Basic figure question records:
....................
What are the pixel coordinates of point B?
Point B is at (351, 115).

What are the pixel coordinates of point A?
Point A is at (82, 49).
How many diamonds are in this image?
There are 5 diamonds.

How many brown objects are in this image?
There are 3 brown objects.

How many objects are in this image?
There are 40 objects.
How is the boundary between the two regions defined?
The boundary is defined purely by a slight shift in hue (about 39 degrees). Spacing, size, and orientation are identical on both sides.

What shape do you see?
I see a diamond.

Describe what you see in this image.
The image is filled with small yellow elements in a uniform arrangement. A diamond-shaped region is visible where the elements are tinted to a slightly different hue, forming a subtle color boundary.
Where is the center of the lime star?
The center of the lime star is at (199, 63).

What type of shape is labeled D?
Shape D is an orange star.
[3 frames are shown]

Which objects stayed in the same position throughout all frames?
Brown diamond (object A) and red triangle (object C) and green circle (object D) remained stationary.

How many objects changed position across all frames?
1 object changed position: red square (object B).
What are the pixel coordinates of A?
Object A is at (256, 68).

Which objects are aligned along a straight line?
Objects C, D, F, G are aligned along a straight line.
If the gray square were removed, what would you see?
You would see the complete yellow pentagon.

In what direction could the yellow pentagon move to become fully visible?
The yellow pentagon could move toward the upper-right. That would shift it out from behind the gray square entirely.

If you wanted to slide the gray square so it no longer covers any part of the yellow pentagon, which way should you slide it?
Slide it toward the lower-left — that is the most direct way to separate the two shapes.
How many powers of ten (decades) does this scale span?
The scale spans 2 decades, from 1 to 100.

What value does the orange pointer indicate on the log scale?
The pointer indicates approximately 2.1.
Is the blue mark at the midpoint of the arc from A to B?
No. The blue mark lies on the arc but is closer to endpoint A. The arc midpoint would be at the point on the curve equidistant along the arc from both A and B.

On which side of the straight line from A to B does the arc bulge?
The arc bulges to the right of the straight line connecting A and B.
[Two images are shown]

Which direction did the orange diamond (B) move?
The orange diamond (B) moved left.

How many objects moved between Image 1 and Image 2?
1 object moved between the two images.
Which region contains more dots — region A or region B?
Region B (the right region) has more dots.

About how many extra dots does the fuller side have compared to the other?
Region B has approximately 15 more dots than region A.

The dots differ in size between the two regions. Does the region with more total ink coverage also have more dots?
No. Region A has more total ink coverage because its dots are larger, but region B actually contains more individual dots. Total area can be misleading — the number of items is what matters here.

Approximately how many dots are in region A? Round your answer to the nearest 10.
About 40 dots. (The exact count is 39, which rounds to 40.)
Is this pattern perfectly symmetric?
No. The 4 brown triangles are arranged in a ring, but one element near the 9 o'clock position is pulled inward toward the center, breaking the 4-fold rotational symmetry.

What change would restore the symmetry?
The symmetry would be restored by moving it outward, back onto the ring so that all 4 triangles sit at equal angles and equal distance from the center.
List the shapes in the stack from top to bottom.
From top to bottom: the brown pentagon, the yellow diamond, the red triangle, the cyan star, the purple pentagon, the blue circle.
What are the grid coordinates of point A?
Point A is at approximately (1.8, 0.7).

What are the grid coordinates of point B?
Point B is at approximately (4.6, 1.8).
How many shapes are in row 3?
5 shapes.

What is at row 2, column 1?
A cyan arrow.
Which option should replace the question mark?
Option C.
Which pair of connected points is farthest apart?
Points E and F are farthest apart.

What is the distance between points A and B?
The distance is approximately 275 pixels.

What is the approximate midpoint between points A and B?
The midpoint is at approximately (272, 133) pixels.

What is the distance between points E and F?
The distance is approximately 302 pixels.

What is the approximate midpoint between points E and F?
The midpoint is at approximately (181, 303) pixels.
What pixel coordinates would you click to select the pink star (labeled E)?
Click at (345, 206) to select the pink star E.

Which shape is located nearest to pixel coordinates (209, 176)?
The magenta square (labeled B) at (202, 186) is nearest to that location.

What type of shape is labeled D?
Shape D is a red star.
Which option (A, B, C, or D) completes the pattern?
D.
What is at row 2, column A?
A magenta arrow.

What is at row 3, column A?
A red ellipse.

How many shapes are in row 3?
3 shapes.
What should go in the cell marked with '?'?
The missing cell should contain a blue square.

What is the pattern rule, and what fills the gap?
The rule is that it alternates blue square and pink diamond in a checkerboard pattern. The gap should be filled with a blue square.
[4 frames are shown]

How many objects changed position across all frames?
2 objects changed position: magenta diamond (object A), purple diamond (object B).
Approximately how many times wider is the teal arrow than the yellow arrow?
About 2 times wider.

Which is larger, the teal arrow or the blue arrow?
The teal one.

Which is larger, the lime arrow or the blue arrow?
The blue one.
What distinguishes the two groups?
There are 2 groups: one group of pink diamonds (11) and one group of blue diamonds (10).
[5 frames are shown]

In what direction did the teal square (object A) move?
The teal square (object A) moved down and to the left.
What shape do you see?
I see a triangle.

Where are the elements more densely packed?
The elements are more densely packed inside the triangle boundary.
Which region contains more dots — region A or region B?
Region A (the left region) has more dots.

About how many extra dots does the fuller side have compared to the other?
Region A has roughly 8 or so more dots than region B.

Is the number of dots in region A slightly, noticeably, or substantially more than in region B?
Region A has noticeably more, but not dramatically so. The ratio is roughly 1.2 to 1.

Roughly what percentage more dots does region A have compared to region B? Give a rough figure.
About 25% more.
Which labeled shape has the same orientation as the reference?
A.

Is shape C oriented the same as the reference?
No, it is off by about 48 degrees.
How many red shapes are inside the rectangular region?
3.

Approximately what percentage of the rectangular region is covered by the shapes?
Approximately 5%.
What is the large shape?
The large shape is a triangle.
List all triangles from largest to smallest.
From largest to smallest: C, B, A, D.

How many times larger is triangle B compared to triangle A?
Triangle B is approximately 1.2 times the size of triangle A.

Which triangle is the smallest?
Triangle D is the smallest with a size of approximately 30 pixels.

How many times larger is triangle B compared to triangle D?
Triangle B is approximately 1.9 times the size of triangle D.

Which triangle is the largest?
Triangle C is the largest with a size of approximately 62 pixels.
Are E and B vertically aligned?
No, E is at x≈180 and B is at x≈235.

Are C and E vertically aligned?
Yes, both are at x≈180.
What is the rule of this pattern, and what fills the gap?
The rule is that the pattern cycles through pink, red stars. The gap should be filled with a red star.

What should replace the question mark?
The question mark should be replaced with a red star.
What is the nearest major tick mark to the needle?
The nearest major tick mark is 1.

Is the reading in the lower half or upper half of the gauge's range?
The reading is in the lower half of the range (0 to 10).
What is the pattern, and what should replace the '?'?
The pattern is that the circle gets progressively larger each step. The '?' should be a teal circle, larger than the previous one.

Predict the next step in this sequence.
....................
**Description of the task**
Set all of the entries down again, exactly as they were given.

**Expected answer**
What are the pixel coordinates of point B?
Point B is at (351, 115).

What are the pixel coordinates of point A?
Point A is at (82, 49).
How many diamonds are in this image?
There are 5 diamonds.

How many brown objects are in this image?
There are 3 brown objects.

How many objects are in this image?
There are 40 objects.
How is the boundary between the two regions defined?
The boundary is defined purely by a slight shift in hue (about 39 degrees). Spacing, size, and orientation are identical on both sides.

What shape do you see?
I see a diamond.

Describe what you see in this image.
The image is filled with small yellow elements in a uniform arrangement. A diamond-shaped region is visible where the elements are tinted to a slightly different hue, forming a subtle color boundary.
Where is the center of the lime star?
The center of the lime star is at (199, 63).

What type of shape is labeled D?
Shape D is an orange star.
[3 frames are shown]

Which objects stayed in the same position throughout all frames?
Brown diamond (object A) and red triangle (object C) and green circle (object D) remained stationary.

How many objects changed position across all frames?
1 object changed position: red square (object B).
What are the pixel coordinates of A?
Object A is at (256, 68).

Which objects are aligned along a straight line?
Objects C, D, F, G are aligned along a straight line.
If the gray square were removed, what would you see?
You would see the complete yellow pentagon.

In what direction could the yellow pentagon move to become fully visible?
The yellow pentagon could move toward the upper-right. That would shift it out from behind the gray square entirely.

If you wanted to slide the gray square so it no longer covers any part of the yellow pentagon, which way should you slide it?
Slide it toward the lower-left — that is the most direct way to separate the two shapes.
How many powers of ten (decades) does this scale span?
The scale spans 2 decades, from 1 to 100.

What value does the orange pointer indicate on the log scale?
The pointer indicates approximately 2.1.
Is the blue mark at the midpoint of the arc from A to B?
No. The blue mark lies on the arc but is closer to endpoint A. The arc midpoint would be at the point on the curve equidistant along the arc from both A and B.

On which side of the straight line from A to B does the arc bulge?
The arc bulges to the right of the straight line connecting A and B.
[Two images are shown]

Which direction did the orange diamond (B) move?
The orange diamond (B) moved left.

How many objects moved between Image 1 and Image 2?
1 object moved between the two images.
Which region contains more dots — region A or region B?
Region B (the right region) has more dots.

About how many extra dots does the fuller side have compared to the other?
Region B has approximately 15 more dots than region A.

The dots differ in size between the two regions. Does the region with more total ink coverage also have more dots?
No. Region A has more total ink coverage because its dots are larger, but region B actually contains more individual dots. Total area can be misleading — the number of items is what matters here.

Approximately how many dots are in region A? Round your answer to the nearest 10.
About 40 dots. (The exact count is 39, which rounds to 40.)
Is this pattern perfectly symmetric?
No. The 4 brown triangles are arranged in a ring, but one element near the 9 o'clock position is pulled inward toward the center, breaking the 4-fold rotational symmetry.

What change would restore the symmetry?
The symmetry would be restored by moving it outward, back onto the ring so that all 4 triangles sit at equal angles and equal distance from the center.
List the shapes in the stack from top to bottom.
From top to bottom: the brown pentagon, the yellow diamond, the red triangle, the cyan star, the purple pentagon, the blue circle.
What are the grid coordinates of point A?
Point A is at approximately (1.8, 0.7).

What are the grid coordinates of point B?
Point B is at approximately (4.6, 1.8).
How many shapes are in row 3?
5 shapes.

What is at row 2, column 1?
A cyan arrow.
Which option should replace the question mark?
Option C.
Which pair of connected points is farthest apart?
Points E and F are farthest apart.

What is the distance between points A and B?
The distance is approximately 275 pixels.

What is the approximate midpoint between points A and B?
The midpoint is at approximately (272, 133) pixels.

What is the distance between points E and F?
The distance is approximately 302 pixels.

What is the approximate midpoint between points E and F?
The midpoint is at approximately (181, 303) pixels.
What pixel coordinates would you click to select the pink star (labeled E)?
Click at (345, 206) to select the pink star E.

Which shape is located nearest to pixel coordinates (209, 176)?
The magenta square (labeled B) at (202, 186) is nearest to that location.

What type of shape is labeled D?
Shape D is a red star.
Which option (A, B, C, or D) completes the pattern?
D.
What is at row 2, column A?
A magenta arrow.

What is at row 3, column A?
A red ellipse.

How many shapes are in row 3?
3 shapes.
What should go in the cell marked with '?'?
The missing cell should contain a blue square.

What is the pattern rule, and what fills the gap?
The rule is that it alternates blue square and pink diamond in a checkerboard pattern. The gap should be filled with a blue square.
[4 frames are shown]

How many objects changed position across all frames?
2 objects changed position: magenta diamond (object A), purple diamond (object B).
Approximately how many times wider is the teal arrow than the yellow arrow?
About 2 times wider.

Which is larger, the teal arrow or the blue arrow?
The teal one.

Which is larger, the lime arrow or the blue arrow?
The blue one.
What distinguishes the two groups?
There are 2 groups: one group of pink diamonds (11) and one group of blue diamonds (10).
[5 frames are shown]

In what direction did the teal square (object A) move?
The teal square (object A) moved down and to the left.
What shape do you see?
I see a triangle.

Where are the elements more densely packed?
The elements are more densely packed inside the triangle boundary.
Which region contains more dots — region A or region B?
Region A (the left region) has more dots.

About how many extra dots does the fuller side have compared to the other?
Region A has roughly 8 or so more dots than region B.

Is the number of dots in region A slightly, noticeably, or substantially more than in region B?
Region A has noticeably more, but not dramatically so. The ratio is roughly 1.2 to 1.

Roughly what percentage more dots does region A have compared to region B? Give a rough figure.
About 25% more.
Which labeled shape has the same orientation as the reference?
A.

Is shape C oriented the same as the reference?
No, it is off by about 48 degrees.
How many red shapes are inside the rectangular region?
3.

Approximately what percentage of the rectangular region is covered by the shapes?
Approximately 5%.
What is the large shape?
The large shape is a triangle.
List all triangles from largest to smallest.
From largest to smallest: C, B, A, D.

How many times larger is triangle B compared to triangle A?
Triangle B is approximately 1.2 times the size of triangle A.

Which triangle is the smallest?
Triangle D is the smallest with a size of approximately 30 pixels.

How many times larger is triangle B compared to triangle D?
Triangle B is approximately 1.9 times the size of triangle D.

Which triangle is the largest?
Triangle C is the largest with a size of approximately 62 pixels.
Are E and B vertically aligned?
No, E is at x≈180 and B is at x≈235.

Are C and E vertically aligned?
Yes, both are at x≈180.
What is the rule of this pattern, and what fills the gap?
The rule is that the pattern cycles through pink, red stars. The gap should be filled with a red star.

What should replace the question mark?
The question mark should be replaced with a red star.
What is the nearest major tick mark to the needle?
The nearest major tick mark is 1.

Is the reading in the lower half or upper half of the gauge's range?
The reading is in the lower half of the range (0 to 10).
What is the pattern, and what should replace the '?'?
The pattern is that the circle gets progressively larger each step. The '?' should be a teal circle, larger than the previous one.

Predict the next step in this sequence.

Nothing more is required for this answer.